[Saved entries]
— start —

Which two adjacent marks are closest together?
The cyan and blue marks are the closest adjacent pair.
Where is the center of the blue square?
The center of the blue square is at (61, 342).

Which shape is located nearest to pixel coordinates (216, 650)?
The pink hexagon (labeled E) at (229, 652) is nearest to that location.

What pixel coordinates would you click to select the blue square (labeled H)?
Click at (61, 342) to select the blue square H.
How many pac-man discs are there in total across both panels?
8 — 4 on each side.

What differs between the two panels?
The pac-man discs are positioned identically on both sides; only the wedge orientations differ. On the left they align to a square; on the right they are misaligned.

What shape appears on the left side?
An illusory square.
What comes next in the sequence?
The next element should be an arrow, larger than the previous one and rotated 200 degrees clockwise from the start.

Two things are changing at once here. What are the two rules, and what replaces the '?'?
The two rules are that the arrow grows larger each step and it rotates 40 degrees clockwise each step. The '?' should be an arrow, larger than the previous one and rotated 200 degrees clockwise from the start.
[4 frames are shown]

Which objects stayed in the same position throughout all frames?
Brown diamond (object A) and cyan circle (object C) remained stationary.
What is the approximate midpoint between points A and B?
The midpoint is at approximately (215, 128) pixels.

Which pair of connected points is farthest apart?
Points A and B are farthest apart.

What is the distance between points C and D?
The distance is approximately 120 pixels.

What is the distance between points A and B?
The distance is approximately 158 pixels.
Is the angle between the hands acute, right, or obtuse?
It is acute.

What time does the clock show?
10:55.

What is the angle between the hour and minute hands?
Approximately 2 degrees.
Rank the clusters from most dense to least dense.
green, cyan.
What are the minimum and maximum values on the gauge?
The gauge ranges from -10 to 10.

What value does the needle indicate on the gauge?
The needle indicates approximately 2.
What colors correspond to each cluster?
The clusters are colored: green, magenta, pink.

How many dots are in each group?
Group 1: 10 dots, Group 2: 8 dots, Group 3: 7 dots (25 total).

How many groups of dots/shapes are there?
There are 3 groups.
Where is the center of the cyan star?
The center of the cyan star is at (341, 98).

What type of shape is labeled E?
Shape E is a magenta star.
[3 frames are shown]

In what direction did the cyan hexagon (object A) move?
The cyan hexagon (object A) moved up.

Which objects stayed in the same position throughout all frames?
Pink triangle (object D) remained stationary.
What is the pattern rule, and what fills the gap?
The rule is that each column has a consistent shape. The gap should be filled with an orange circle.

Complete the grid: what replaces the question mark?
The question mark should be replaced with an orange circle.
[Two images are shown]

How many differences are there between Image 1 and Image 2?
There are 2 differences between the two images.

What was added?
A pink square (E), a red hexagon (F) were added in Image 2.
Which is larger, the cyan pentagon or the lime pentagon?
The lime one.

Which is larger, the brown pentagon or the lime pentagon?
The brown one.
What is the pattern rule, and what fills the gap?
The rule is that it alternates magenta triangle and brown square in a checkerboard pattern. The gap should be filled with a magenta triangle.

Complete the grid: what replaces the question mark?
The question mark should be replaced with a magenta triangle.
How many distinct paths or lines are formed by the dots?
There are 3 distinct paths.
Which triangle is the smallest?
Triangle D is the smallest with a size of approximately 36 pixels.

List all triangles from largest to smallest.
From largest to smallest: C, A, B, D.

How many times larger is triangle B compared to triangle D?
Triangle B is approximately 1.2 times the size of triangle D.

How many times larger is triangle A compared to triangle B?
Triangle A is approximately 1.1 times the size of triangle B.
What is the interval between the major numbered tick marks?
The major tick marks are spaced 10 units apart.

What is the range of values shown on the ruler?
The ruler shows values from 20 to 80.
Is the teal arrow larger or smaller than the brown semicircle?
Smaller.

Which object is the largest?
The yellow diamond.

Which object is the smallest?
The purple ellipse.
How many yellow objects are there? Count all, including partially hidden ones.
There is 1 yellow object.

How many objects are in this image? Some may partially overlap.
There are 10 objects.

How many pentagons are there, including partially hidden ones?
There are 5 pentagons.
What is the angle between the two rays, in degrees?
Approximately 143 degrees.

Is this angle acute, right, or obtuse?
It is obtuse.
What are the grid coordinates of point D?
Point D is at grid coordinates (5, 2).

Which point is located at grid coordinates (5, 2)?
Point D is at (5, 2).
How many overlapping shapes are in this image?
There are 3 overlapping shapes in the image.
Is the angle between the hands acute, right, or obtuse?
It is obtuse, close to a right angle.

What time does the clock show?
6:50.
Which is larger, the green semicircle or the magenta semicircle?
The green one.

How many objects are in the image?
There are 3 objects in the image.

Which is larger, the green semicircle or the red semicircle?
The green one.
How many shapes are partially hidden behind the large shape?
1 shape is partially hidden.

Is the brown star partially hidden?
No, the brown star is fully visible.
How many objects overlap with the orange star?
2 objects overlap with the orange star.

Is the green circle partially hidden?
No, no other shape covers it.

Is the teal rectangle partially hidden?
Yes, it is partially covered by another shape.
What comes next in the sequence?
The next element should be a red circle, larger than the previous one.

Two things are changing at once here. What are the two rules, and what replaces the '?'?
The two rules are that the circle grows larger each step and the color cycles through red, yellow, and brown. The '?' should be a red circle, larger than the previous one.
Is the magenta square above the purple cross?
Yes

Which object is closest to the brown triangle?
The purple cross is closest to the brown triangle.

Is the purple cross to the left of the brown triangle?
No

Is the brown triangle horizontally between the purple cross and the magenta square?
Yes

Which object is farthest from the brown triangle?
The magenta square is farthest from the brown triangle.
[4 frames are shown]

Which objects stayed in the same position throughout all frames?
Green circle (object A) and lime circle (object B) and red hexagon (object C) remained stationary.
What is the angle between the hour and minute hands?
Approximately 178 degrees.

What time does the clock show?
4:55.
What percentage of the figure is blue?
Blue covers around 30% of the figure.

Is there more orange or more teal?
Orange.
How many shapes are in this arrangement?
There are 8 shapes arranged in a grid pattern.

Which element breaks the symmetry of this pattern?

— end —

* Work to do
Every record shown above should be written out again exactly.

* Answer to the task
Which two adjacent marks are closest together?
The cyan and blue marks are the closest adjacent pair.
Where is the center of the blue square?
The center of the blue square is at (61, 342).

Which shape is located nearest to pixel coordinates (216, 650)?
The pink hexagon (labeled E) at (229, 652) is nearest to that location.

What pixel coordinates would you click to select the blue square (labeled H)?
Click at (61, 342) to select the blue square H.
How many pac-man discs are there in total across both panels?
8 — 4 on each side.

What differs between the two panels?
The pac-man discs are positioned identically on both sides; only the wedge orientations differ. On the left they align to a square; on the right they are misaligned.

What shape appears on the left side?
An illusory square.
What comes next in the sequence?
The next element should be an arrow, larger than the previous one and rotated 200 degrees clockwise from the start.

Two things are changing at once here. What are the two rules, and what replaces the '?'?
The two rules are that the arrow grows larger each step and it rotates 40 degrees clockwise each step. The '?' should be an arrow, larger than the previous one and rotated 200 degrees clockwise from the start.
[4 frames are shown]

Which objects stayed in the same position throughout all frames?
Brown diamond (object A) and cyan circle (object C) remained stationary.
What is the approximate midpoint between points A and B?
The midpoint is at approximately (215, 128) pixels.

Which pair of connected points is farthest apart?
Points A and B are farthest apart.

What is the distance between points C and D?
The distance is approximately 120 pixels.

What is the distance between points A and B?
The distance is approximately 158 pixels.
Is the angle between the hands acute, right, or obtuse?
It is acute.

What time does the clock show?
10:55.

What is the angle between the hour and minute hands?
Approximately 2 degrees.
Rank the clusters from most dense to least dense.
green, cyan.
What are the minimum and maximum values on the gauge?
The gauge ranges from -10 to 10.

What value does the needle indicate on the gauge?
The needle indicates approximately 2.
What colors correspond to each cluster?
The clusters are colored: green, magenta, pink.

How many dots are in each group?
Group 1: 10 dots, Group 2: 8 dots, Group 3: 7 dots (25 total).

How many groups of dots/shapes are there?
There are 3 groups.
Where is the center of the cyan star?
The center of the cyan star is at (341, 98).

What type of shape is labeled E?
Shape E is a magenta star.
[3 frames are shown]

In what direction did the cyan hexagon (object A) move?
The cyan hexagon (object A) moved up.

Which objects stayed in the same position throughout all frames?
Pink triangle (object D) remained stationary.
What is the pattern rule, and what fills the gap?
The rule is that each column has a consistent shape. The gap should be filled with an orange circle.

Complete the grid: what replaces the question mark?
The question mark should be replaced with an orange circle.
[Two images are shown]

How many differences are there between Image 1 and Image 2?
There are 2 differences between the two images.

What was added?
A pink square (E), a red hexagon (F) were added in Image 2.
Which is larger, the cyan pentagon or the lime pentagon?
The lime one.

Which is larger, the brown pentagon or the lime pentagon?
The brown one.
What is the pattern rule, and what fills the gap?
The rule is that it alternates magenta triangle and brown square in a checkerboard pattern. The gap should be filled with a magenta triangle.

Complete the grid: what replaces the question mark?
The question mark should be replaced with a magenta triangle.
How many distinct paths or lines are formed by the dots?
There are 3 distinct paths.
Which triangle is the smallest?
Triangle D is the smallest with a size of approximately 36 pixels.

List all triangles from largest to smallest.
From largest to smallest: C, A, B, D.

How many times larger is triangle B compared to triangle D?
Triangle B is approximately 1.2 times the size of triangle D.

How many times larger is triangle A compared to triangle B?
Triangle A is approximately 1.1 times the size of triangle B.
What is the interval between the major numbered tick marks?
The major tick marks are spaced 10 units apart.

What is the range of values shown on the ruler?
The ruler shows values from 20 to 80.
Is the teal arrow larger or smaller than the brown semicircle?
Smaller.

Which object is the largest?
The yellow diamond.

Which object is the smallest?
The purple ellipse.
How many yellow objects are there? Count all, including partially hidden ones.
There is 1 yellow object.

How many objects are in this image? Some may partially overlap.
There are 10 objects.

How many pentagons are there, including partially hidden ones?
There are 5 pentagons.
What is the angle between the two rays, in degrees?
Approximately 143 degrees.

Is this angle acute, right, or obtuse?
It is obtuse.
What are the grid coordinates of point D?
Point D is at grid coordinates (5, 2).

Which point is located at grid coordinates (5, 2)?
Point D is at (5, 2).
How many overlapping shapes are in this image?
There are 3 overlapping shapes in the image.
Is the angle between the hands acute, right, or obtuse?
It is obtuse, close to a right angle.

What time does the clock show?
6:50.
Which is larger, the green semicircle or the magenta semicircle?
The green one.

How many objects are in the image?
There are 3 objects in the image.

Which is larger, the green semicircle or the red semicircle?
The green one.
How many shapes are partially hidden behind the large shape?
1 shape is partially hidden.

Is the brown star partially hidden?
No, the brown star is fully visible.
How many objects overlap with the orange star?
2 objects overlap with the orange star.

Is the green circle partially hidden?
No, no other shape covers it.

Is the teal rectangle partially hidden?
Yes, it is partially covered by another shape.
What comes next in the sequence?
The next element should be a red circle, larger than the previous one.

Two things are changing at once here. What are the two rules, and what replaces the '?'?
The two rules are that the circle grows larger each step and the color cycles through red, yellow, and brown. The '?' should be a red circle, larger than the previous one.
Is the magenta square above the purple cross?
Yes

Which object is closest to the brown triangle?
The purple cross is closest to the brown triangle.

Is the purple cross to the left of the brown triangle?
No

Is the brown triangle horizontally between the purple cross and the magenta square?
Yes

Which object is farthest from the brown triangle?
The magenta square is farthest from the brown triangle.
[4 frames are shown]

Which objects stayed in the same position throughout all frames?
Green circle (object A) and lime circle (object B) and red hexagon (object C) remained stationary.
What is the angle between the hour and minute hands?
Approximately 178 degrees.

What time does the clock show?
4:55.
What percentage of the figure is blue?
Blue covers around 30% of the figure.

Is there more orange or more teal?
Orange.
How many shapes are in this arrangement?
There are 8 shapes arranged in a grid pattern.

Which element breaks the symmetry of this pattern?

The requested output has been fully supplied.